# PROVIDED DATA start
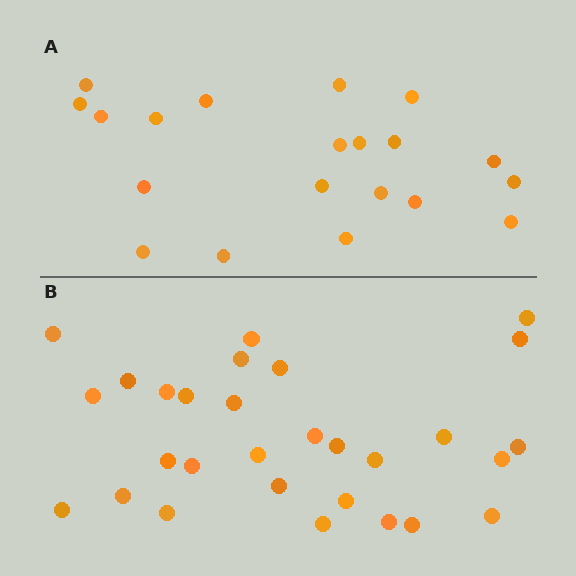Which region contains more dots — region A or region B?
Region B (the bottom region) has more dots.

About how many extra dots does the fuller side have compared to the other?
Region B has roughly 8 or so more dots than region A.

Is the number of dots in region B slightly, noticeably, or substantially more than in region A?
Region B has substantially more. The ratio is roughly 1.4 to 1.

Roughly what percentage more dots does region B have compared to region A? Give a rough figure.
About 45% more.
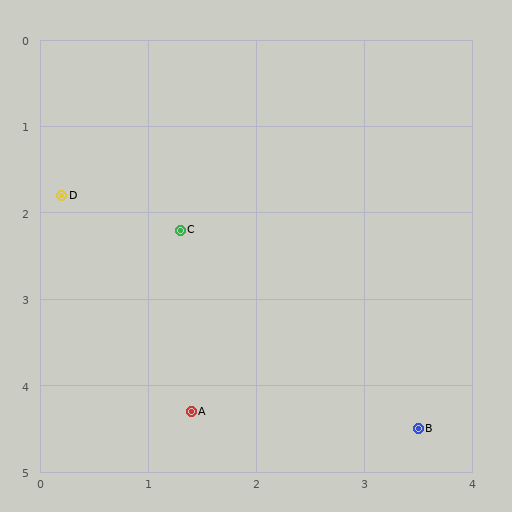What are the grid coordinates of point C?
Point C is at approximately (1.3, 2.2).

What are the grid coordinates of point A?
Point A is at approximately (1.4, 4.3).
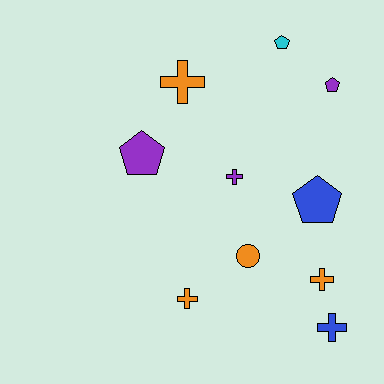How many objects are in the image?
There are 10 objects.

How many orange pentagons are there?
There are no orange pentagons.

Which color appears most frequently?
Orange, with 4 objects.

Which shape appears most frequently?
Cross, with 5 objects.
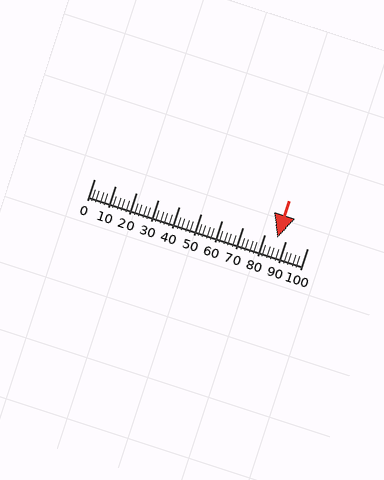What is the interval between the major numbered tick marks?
The major tick marks are spaced 10 units apart.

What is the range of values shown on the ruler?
The ruler shows values from 0 to 100.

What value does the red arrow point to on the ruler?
The red arrow points to approximately 86.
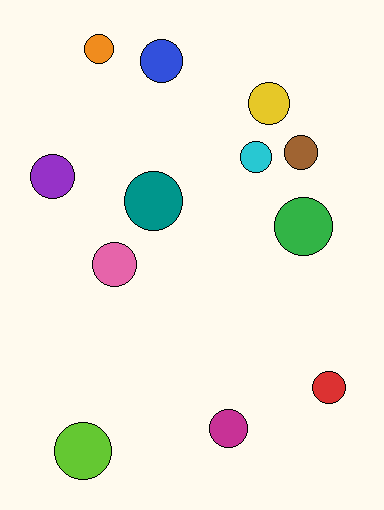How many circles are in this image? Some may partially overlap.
There are 12 circles.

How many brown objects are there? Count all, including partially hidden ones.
There is 1 brown object.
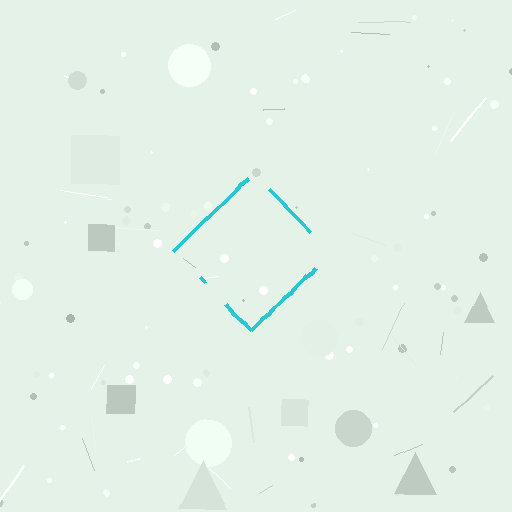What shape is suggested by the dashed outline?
The dashed outline suggests a diamond.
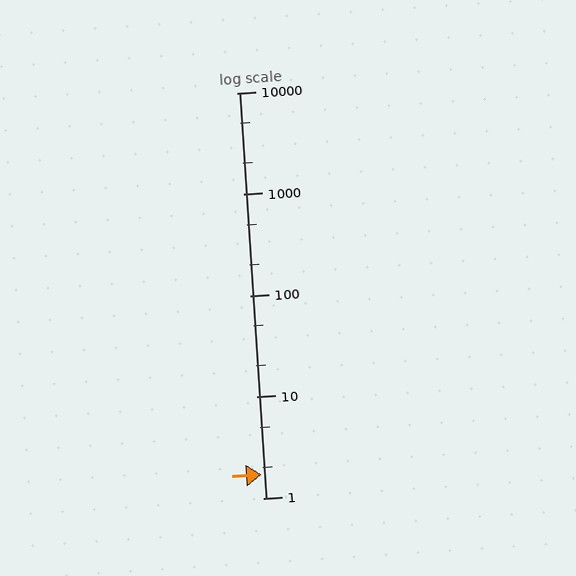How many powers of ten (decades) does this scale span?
The scale spans 4 decades, from 1 to 10000.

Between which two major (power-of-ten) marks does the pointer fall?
The pointer is between 1 and 10.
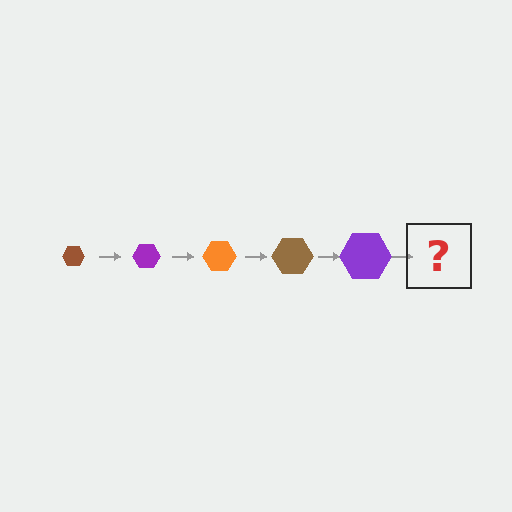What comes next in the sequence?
The next element should be an orange hexagon, larger than the previous one.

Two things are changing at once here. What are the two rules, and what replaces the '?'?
The two rules are that the hexagon grows larger each step and the color cycles through brown, purple, and orange. The '?' should be an orange hexagon, larger than the previous one.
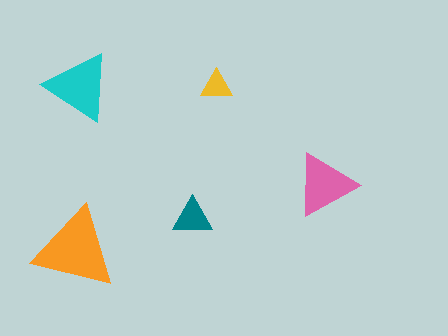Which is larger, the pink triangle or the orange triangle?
The orange one.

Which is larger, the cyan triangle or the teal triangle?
The cyan one.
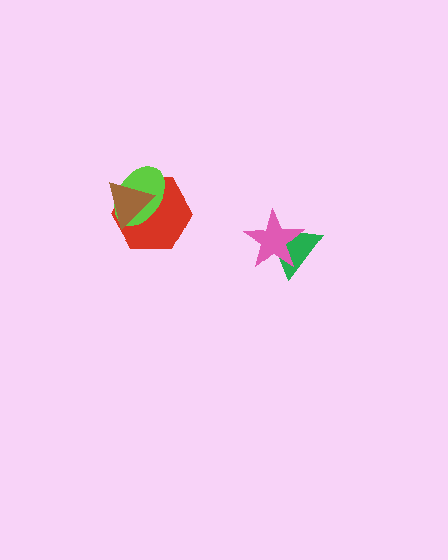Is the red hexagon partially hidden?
Yes, it is partially covered by another shape.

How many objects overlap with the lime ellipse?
2 objects overlap with the lime ellipse.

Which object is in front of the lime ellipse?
The brown triangle is in front of the lime ellipse.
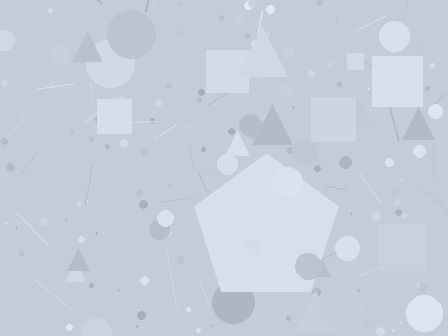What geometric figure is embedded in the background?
A pentagon is embedded in the background.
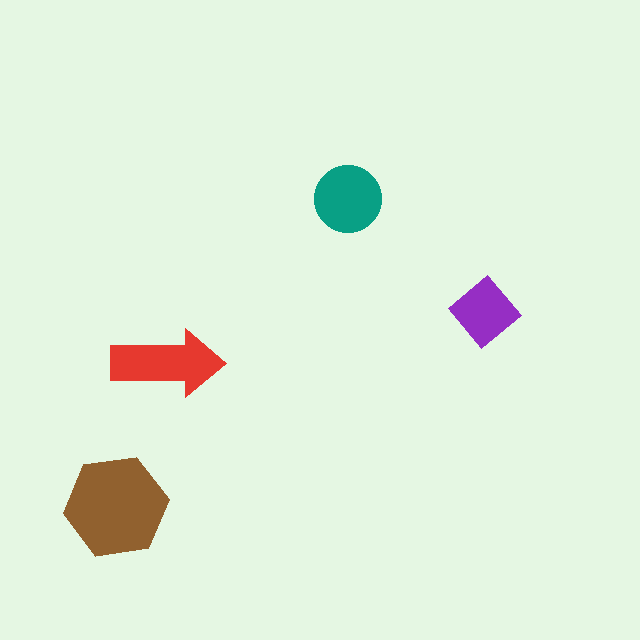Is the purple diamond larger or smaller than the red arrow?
Smaller.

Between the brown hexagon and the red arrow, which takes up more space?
The brown hexagon.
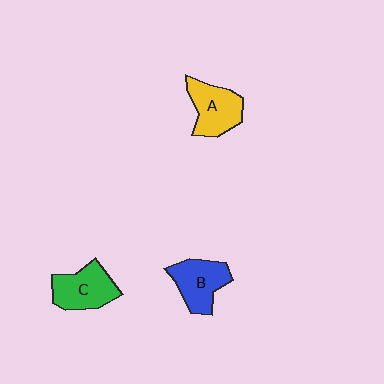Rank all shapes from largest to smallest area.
From largest to smallest: C (green), A (yellow), B (blue).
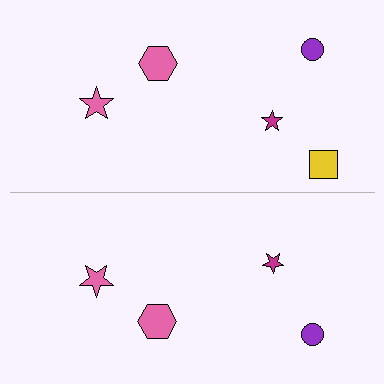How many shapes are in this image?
There are 9 shapes in this image.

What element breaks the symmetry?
A yellow square is missing from the bottom side.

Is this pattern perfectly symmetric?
No, the pattern is not perfectly symmetric. A yellow square is missing from the bottom side.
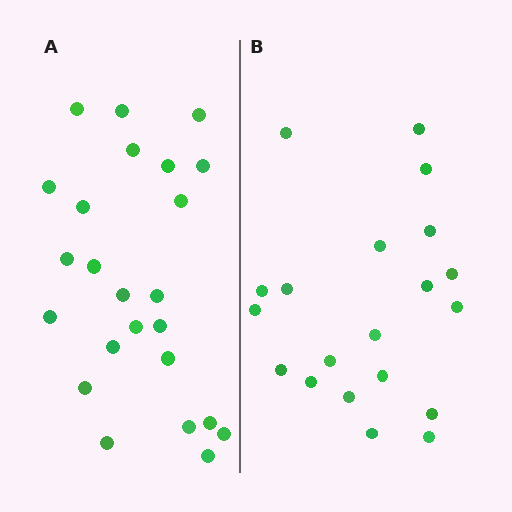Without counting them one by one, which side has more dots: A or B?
Region A (the left region) has more dots.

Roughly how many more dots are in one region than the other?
Region A has about 4 more dots than region B.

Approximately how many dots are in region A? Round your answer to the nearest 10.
About 20 dots. (The exact count is 24, which rounds to 20.)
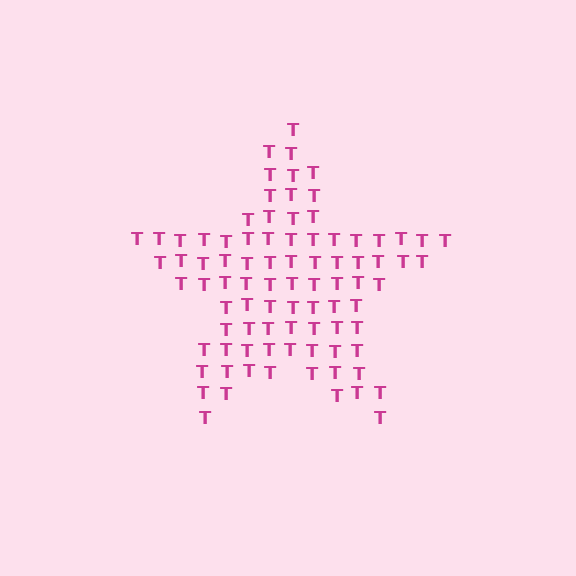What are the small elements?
The small elements are letter T's.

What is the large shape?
The large shape is a star.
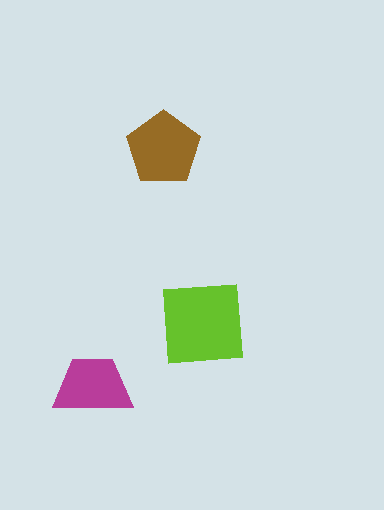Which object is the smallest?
The magenta trapezoid.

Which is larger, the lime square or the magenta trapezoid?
The lime square.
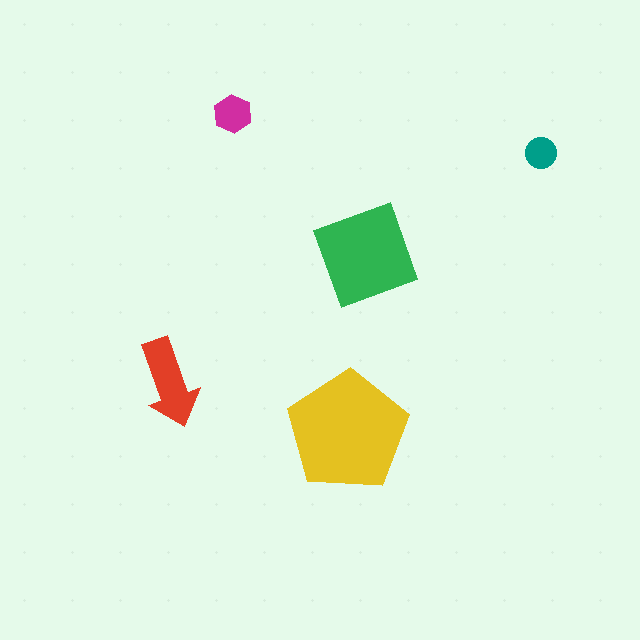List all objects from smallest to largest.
The teal circle, the magenta hexagon, the red arrow, the green diamond, the yellow pentagon.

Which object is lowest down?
The yellow pentagon is bottommost.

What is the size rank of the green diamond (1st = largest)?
2nd.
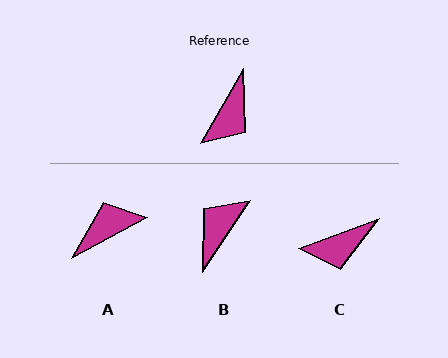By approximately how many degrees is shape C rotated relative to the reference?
Approximately 40 degrees clockwise.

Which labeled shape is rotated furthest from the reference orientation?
B, about 176 degrees away.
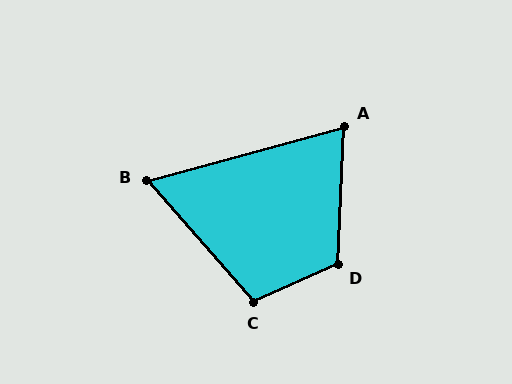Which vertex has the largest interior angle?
D, at approximately 116 degrees.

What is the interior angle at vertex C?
Approximately 108 degrees (obtuse).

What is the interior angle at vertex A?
Approximately 72 degrees (acute).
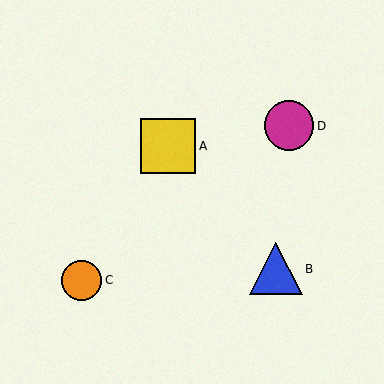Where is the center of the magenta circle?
The center of the magenta circle is at (289, 126).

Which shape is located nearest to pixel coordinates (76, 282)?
The orange circle (labeled C) at (82, 280) is nearest to that location.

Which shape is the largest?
The yellow square (labeled A) is the largest.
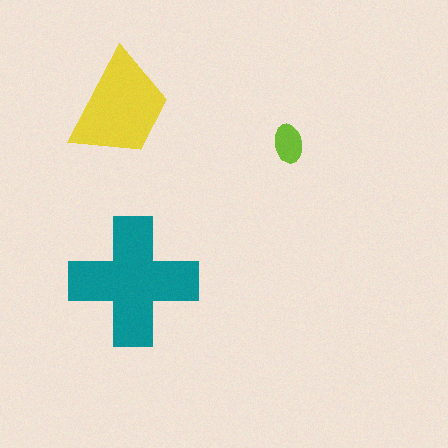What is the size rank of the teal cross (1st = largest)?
1st.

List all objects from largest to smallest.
The teal cross, the yellow trapezoid, the lime ellipse.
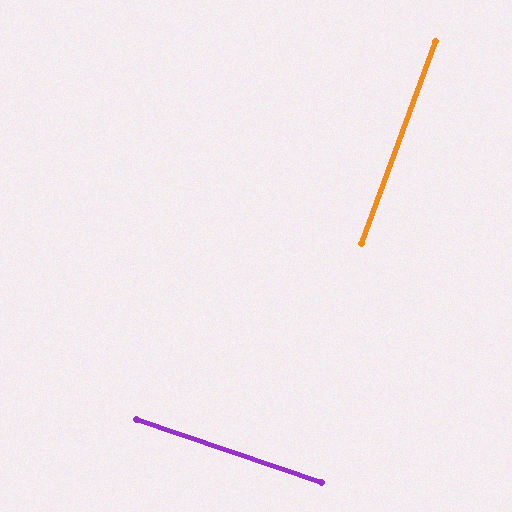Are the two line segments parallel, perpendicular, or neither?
Perpendicular — they meet at approximately 89°.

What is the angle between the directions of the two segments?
Approximately 89 degrees.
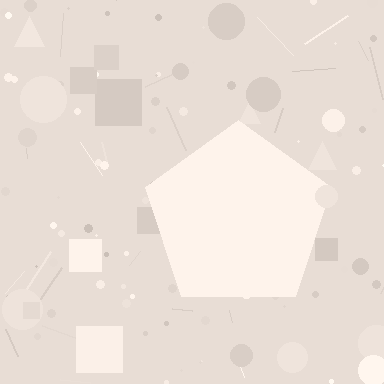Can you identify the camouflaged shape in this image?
The camouflaged shape is a pentagon.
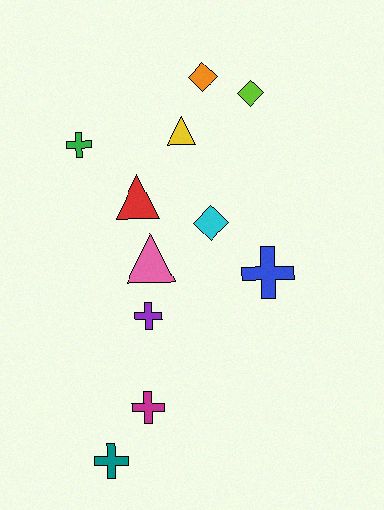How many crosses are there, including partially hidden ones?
There are 5 crosses.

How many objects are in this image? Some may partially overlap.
There are 11 objects.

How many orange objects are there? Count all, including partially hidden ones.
There is 1 orange object.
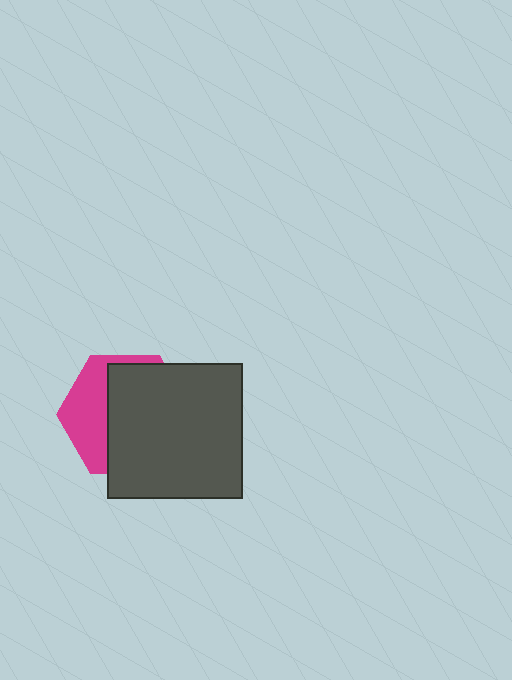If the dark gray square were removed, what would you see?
You would see the complete magenta hexagon.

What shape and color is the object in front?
# PROVIDED DATA end
Exactly the lines from the one with "How many objects are in this" through the end of the listing above are to be repeated, with no pictures.

How many objects are in this image? Some may partially overlap.
There are 11 objects.

How many orange objects are there? Count all, including partially hidden ones.
There is 1 orange object.
If the dark gray square were removed, what would you see?
You would see the complete magenta hexagon.

What shape and color is the object in front?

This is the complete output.